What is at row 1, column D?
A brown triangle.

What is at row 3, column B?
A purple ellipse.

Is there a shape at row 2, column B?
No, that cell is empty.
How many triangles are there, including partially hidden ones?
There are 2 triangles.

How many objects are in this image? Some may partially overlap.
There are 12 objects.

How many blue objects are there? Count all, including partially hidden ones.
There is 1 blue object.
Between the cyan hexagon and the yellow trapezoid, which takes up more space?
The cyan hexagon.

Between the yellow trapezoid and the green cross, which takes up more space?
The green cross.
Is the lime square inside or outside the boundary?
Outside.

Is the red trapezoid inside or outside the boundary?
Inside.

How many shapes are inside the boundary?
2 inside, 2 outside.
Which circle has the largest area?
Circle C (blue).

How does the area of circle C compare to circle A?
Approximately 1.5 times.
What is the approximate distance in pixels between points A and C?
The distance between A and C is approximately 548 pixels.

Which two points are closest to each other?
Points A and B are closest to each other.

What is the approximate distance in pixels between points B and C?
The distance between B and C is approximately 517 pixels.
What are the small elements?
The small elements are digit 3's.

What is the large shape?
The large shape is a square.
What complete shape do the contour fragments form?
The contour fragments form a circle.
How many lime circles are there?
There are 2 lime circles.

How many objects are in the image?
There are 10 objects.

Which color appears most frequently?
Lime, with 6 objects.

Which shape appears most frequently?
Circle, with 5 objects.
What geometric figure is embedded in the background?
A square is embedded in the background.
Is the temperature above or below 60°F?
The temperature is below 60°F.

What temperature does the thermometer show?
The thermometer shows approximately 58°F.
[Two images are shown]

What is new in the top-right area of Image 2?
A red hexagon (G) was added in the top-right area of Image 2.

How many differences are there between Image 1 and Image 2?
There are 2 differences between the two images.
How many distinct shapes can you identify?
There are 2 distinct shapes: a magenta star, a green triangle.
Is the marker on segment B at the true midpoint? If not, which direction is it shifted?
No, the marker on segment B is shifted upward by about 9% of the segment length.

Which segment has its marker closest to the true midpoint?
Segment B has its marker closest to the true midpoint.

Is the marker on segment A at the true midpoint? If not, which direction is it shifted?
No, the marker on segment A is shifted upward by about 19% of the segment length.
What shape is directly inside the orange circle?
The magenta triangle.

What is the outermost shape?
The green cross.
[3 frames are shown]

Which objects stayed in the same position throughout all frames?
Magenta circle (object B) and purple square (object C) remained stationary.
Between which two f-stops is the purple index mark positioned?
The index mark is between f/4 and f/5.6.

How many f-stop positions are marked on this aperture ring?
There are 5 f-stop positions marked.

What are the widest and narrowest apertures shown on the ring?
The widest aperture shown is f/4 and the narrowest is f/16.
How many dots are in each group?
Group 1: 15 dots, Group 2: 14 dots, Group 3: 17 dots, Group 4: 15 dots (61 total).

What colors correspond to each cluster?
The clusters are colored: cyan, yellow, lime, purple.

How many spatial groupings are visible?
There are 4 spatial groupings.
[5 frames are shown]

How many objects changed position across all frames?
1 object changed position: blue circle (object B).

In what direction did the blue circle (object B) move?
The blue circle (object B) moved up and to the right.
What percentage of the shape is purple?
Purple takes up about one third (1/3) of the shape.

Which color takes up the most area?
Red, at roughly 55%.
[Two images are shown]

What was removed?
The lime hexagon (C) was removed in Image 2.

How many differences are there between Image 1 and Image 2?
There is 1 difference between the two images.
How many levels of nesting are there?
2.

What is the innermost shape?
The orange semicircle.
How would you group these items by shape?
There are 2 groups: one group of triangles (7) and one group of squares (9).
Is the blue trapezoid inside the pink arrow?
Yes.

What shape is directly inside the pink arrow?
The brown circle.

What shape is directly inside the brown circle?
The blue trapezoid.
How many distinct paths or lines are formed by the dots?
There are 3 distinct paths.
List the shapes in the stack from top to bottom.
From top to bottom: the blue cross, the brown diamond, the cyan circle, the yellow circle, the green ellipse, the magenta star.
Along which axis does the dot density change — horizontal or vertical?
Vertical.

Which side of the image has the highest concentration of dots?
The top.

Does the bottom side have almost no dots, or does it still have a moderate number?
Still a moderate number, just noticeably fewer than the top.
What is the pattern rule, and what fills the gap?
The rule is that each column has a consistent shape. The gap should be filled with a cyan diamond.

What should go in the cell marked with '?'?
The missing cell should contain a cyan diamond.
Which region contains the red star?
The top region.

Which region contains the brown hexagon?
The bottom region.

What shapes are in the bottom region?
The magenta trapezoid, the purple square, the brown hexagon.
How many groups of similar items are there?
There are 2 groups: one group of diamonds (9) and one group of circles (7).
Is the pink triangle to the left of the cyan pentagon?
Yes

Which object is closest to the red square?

### Exercise description
Extract all lines as given.

### Correct output
What is at row 1, column D?
A brown triangle.

What is at row 3, column B?
A purple ellipse.

Is there a shape at row 2, column B?
No, that cell is empty.
How many triangles are there, including partially hidden ones?
There are 2 triangles.

How many objects are in this image? Some may partially overlap.
There are 12 objects.

How many blue objects are there? Count all, including partially hidden ones.
There is 1 blue object.
Between the cyan hexagon and the yellow trapezoid, which takes up more space?
The cyan hexagon.

Between the yellow trapezoid and the green cross, which takes up more space?
The green cross.
Is the lime square inside or outside the boundary?
Outside.

Is the red trapezoid inside or outside the boundary?
Inside.

How many shapes are inside the boundary?
2 inside, 2 outside.
Which circle has the largest area?
Circle C (blue).

How does the area of circle C compare to circle A?
Approximately 1.5 times.
What is the approximate distance in pixels between points A and C?
The distance between A and C is approximately 548 pixels.

Which two points are closest to each other?
Points A and B are closest to each other.

What is the approximate distance in pixels between points B and C?
The distance between B and C is approximately 517 pixels.
What are the small elements?
The small elements are digit 3's.

What is the large shape?
The large shape is a square.
What complete shape do the contour fragments form?
The contour fragments form a circle.
How many lime circles are there?
There are 2 lime circles.

How many objects are in the image?
There are 10 objects.

Which color appears most frequently?
Lime, with 6 objects.

Which shape appears most frequently?
Circle, with 5 objects.
What geometric figure is embedded in the background?
A square is embedded in the background.
Is the temperature above or below 60°F?
The temperature is below 60°F.

What temperature does the thermometer show?
The thermometer shows approximately 58°F.
[Two images are shown]

What is new in the top-right area of Image 2?
A red hexagon (G) was added in the top-right area of Image 2.

How many differences are there between Image 1 and Image 2?
There are 2 differences between the two images.
How many distinct shapes can you identify?
There are 2 distinct shapes: a magenta star, a green triangle.
Is the marker on segment B at the true midpoint? If not, which direction is it shifted?
No, the marker on segment B is shifted upward by about 9% of the segment length.

Which segment has its marker closest to the true midpoint?
Segment B has its marker closest to the true midpoint.

Is the marker on segment A at the true midpoint? If not, which direction is it shifted?
No, the marker on segment A is shifted upward by about 19% of the segment length.
What shape is directly inside the orange circle?
The magenta triangle.

What is the outermost shape?
The green cross.
[3 frames are shown]

Which objects stayed in the same position throughout all frames?
Magenta circle (object B) and purple square (object C) remained stationary.
Between which two f-stops is the purple index mark positioned?
The index mark is between f/4 and f/5.6.

How many f-stop positions are marked on this aperture ring?
There are 5 f-stop positions marked.

What are the widest and narrowest apertures shown on the ring?
The widest aperture shown is f/4 and the narrowest is f/16.
How many dots are in each group?
Group 1: 15 dots, Group 2: 14 dots, Group 3: 17 dots, Group 4: 15 dots (61 total).

What colors correspond to each cluster?
The clusters are colored: cyan, yellow, lime, purple.

How many spatial groupings are visible?
There are 4 spatial groupings.
[5 frames are shown]

How many objects changed position across all frames?
1 object changed position: blue circle (object B).

In what direction did the blue circle (object B) move?
The blue circle (object B) moved up and to the right.
What percentage of the shape is purple?
Purple takes up about one third (1/3) of the shape.

Which color takes up the most area?
Red, at roughly 55%.
[Two images are shown]

What was removed?
The lime hexagon (C) was removed in Image 2.

How many differences are there between Image 1 and Image 2?
There is 1 difference between the two images.
How many levels of nesting are there?
2.

What is the innermost shape?
The orange semicircle.
How would you group these items by shape?
There are 2 groups: one group of triangles (7) and one group of squares (9).
Is the blue trapezoid inside the pink arrow?
Yes.

What shape is directly inside the pink arrow?
The brown circle.

What shape is directly inside the brown circle?
The blue trapezoid.
How many distinct paths or lines are formed by the dots?
There are 3 distinct paths.
List the shapes in the stack from top to bottom.
From top to bottom: the blue cross, the brown diamond, the cyan circle, the yellow circle, the green ellipse, the magenta star.
Along which axis does the dot density change — horizontal or vertical?
Vertical.

Which side of the image has the highest concentration of dots?
The top.

Does the bottom side have almost no dots, or does it still have a moderate number?
Still a moderate number, just noticeably fewer than the top.
What is the pattern rule, and what fills the gap?
The rule is that each column has a consistent shape. The gap should be filled with a cyan diamond.

What should go in the cell marked with '?'?
The missing cell should contain a cyan diamond.
Which region contains the red star?
The top region.

Which region contains the brown hexagon?
The bottom region.

What shapes are in the bottom region?
The magenta trapezoid, the purple square, the brown hexagon.
How many groups of similar items are there?
There are 2 groups: one group of diamonds (9) and one group of circles (7).
Is the pink triangle to the left of the cyan pentagon?
Yes

Which object is closest to the red square?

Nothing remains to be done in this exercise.